Work order: Below are records to retype exactly, except for the pictures.

Dataset content:
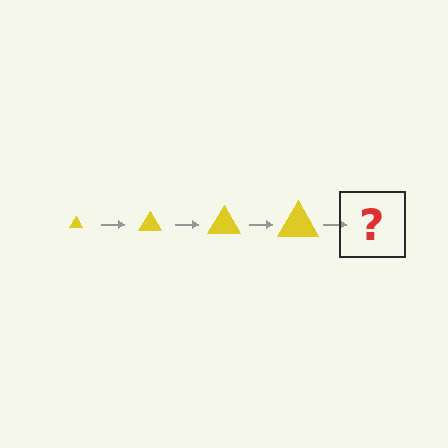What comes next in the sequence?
The next element should be a yellow triangle, larger than the previous one.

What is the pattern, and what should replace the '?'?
The pattern is that the triangle gets progressively larger each step. The '?' should be a yellow triangle, larger than the previous one.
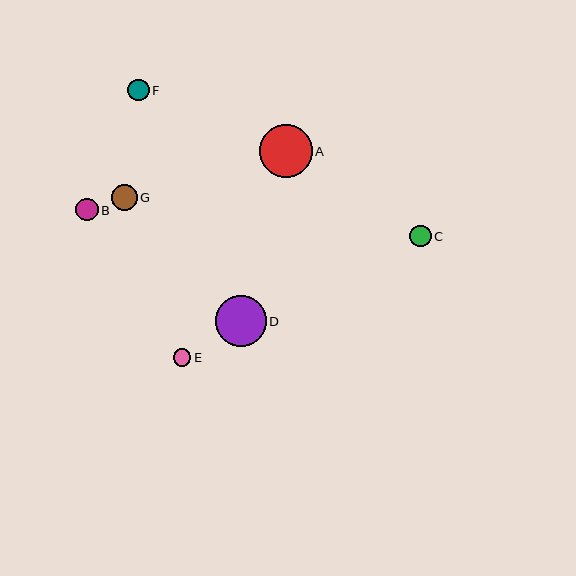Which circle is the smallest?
Circle E is the smallest with a size of approximately 18 pixels.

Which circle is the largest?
Circle A is the largest with a size of approximately 53 pixels.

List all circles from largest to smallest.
From largest to smallest: A, D, G, B, C, F, E.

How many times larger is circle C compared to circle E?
Circle C is approximately 1.2 times the size of circle E.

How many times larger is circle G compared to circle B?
Circle G is approximately 1.1 times the size of circle B.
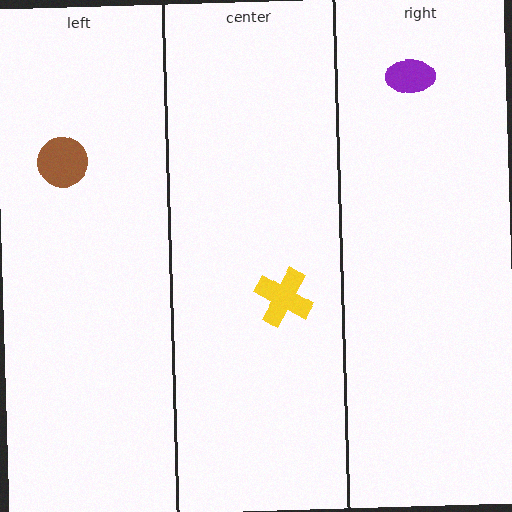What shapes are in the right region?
The purple ellipse.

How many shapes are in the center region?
1.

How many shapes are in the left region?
1.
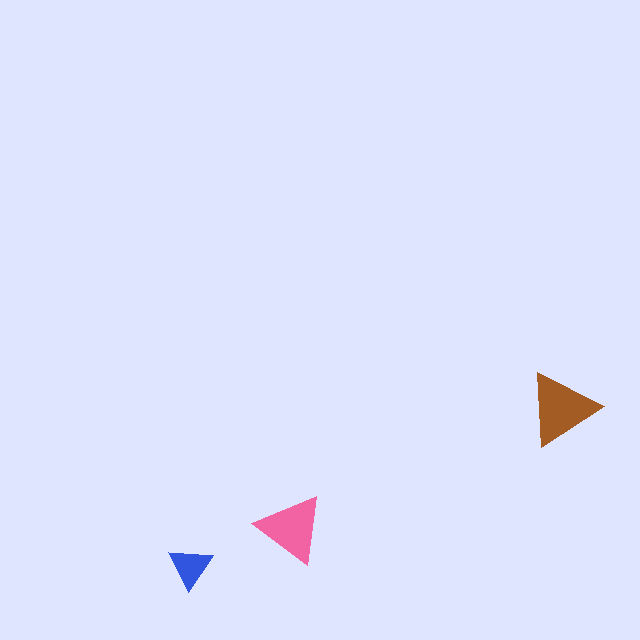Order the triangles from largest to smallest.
the brown one, the pink one, the blue one.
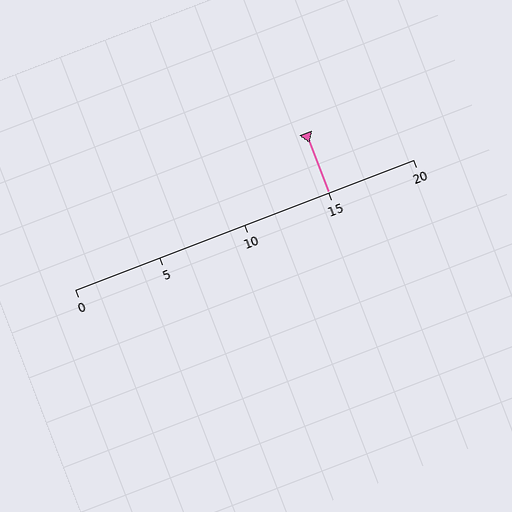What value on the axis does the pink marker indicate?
The marker indicates approximately 15.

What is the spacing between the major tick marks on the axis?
The major ticks are spaced 5 apart.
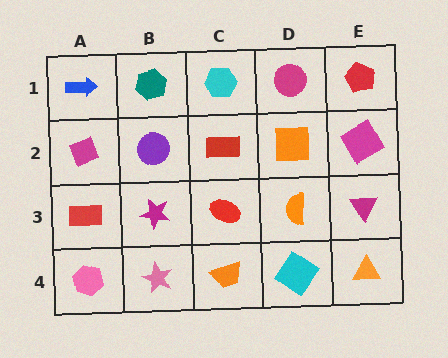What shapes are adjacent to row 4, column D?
An orange semicircle (row 3, column D), an orange trapezoid (row 4, column C), an orange triangle (row 4, column E).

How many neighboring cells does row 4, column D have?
3.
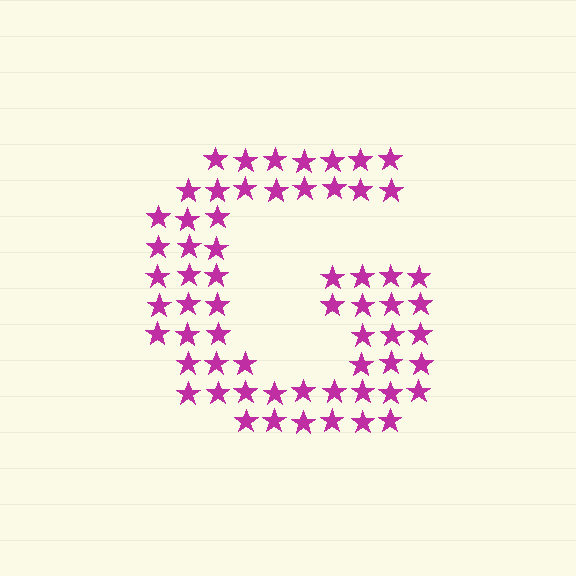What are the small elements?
The small elements are stars.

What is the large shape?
The large shape is the letter G.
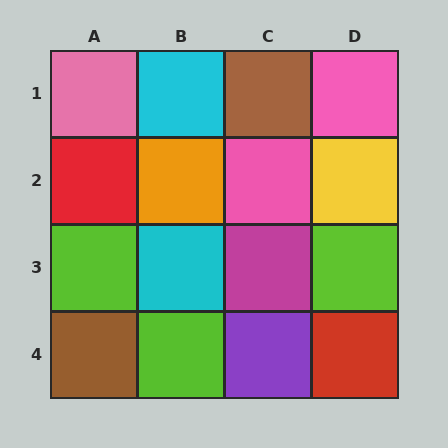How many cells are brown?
2 cells are brown.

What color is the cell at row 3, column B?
Cyan.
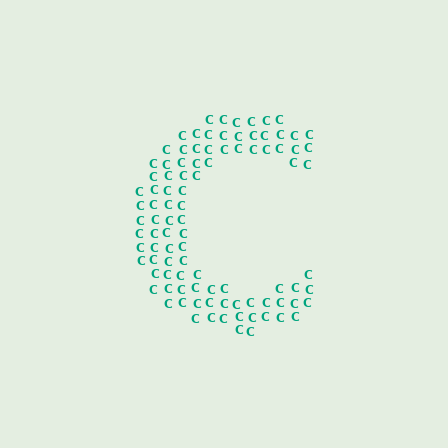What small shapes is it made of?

Written answer:
What comes next in the sequence?
The next element should be a yellow triangle, larger than the previous one.

What is the pattern, and what should replace the '?'?
The pattern is that the triangle gets progressively larger each step. The '?' should be a yellow triangle, larger than the previous one.
Which circle is the smallest?
Circle E is the smallest with a size of approximately 18 pixels.

Which circle is the largest?
Circle A is the largest with a size of approximately 53 pixels.

List all circles from largest to smallest.
From largest to smallest: A, D, G, B, C, F, E.

How many times larger is circle C compared to circle E?
Circle C is approximately 1.2 times the size of circle E.

How many times larger is circle G compared to circle B?
Circle G is approximately 1.1 times the size of circle B.
What shapes are in the right region?
The purple ellipse.

How many shapes are in the center region?
1.

How many shapes are in the left region?
1.
Order the triangles from largest to smallest.
the brown one, the pink one, the blue one.
What value on the axis does the pink marker indicate?
The marker indicates approximately 15.

What is the spacing between the major tick marks on the axis?
The major ticks are spaced 5 apart.
What shapes are adjacent to row 4, column D?
An orange semicircle (row 3, column D), an orange trapezoid (row 4, column C), an orange triangle (row 4, column E).

How many neighboring cells does row 4, column D have?
3.
What are the small elements?
The small elements are stars.

What is the large shape?
The large shape is the letter G.
How many cells are brown?
2 cells are brown.

What color is the cell at row 3, column B?
Cyan.
What small shapes is it made of?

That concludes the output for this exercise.